#### [Given task]
Find the lines of data that contain the string "shown", then list them.

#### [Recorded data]

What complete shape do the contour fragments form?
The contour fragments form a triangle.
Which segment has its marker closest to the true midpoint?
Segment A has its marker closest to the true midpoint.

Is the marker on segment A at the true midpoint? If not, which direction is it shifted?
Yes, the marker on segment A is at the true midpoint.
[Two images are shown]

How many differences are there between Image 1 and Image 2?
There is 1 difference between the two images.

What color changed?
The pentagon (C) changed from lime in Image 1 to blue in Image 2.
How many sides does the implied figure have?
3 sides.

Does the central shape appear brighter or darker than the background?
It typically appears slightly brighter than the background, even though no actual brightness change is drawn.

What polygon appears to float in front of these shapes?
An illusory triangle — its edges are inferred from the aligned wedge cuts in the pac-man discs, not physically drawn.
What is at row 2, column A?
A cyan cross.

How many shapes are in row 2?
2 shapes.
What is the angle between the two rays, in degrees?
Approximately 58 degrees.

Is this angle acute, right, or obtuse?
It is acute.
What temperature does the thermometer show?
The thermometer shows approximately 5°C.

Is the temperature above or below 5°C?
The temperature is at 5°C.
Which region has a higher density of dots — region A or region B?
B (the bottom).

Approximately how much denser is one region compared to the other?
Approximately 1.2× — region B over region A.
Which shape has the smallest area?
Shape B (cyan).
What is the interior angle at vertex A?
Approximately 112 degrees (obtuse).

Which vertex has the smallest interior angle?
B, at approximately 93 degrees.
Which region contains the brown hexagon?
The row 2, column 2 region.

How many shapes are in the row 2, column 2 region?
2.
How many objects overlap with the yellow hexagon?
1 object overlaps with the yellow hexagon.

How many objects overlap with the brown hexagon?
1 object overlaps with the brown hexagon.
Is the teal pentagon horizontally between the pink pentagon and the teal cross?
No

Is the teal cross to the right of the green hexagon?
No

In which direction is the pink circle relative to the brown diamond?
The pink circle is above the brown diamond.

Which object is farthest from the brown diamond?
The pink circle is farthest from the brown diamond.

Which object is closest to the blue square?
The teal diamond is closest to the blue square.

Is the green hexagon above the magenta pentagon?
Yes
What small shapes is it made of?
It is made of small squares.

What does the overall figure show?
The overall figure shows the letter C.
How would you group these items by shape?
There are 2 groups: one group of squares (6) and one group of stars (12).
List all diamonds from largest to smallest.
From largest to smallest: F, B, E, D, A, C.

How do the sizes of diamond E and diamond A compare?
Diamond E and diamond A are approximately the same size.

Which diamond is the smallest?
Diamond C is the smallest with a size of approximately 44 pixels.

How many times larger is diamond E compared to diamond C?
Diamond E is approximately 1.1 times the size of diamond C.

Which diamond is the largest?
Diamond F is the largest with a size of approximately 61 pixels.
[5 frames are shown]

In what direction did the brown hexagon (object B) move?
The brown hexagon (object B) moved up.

#### [Result of the exercise]
[Two images are shown]
[5 frames are shown]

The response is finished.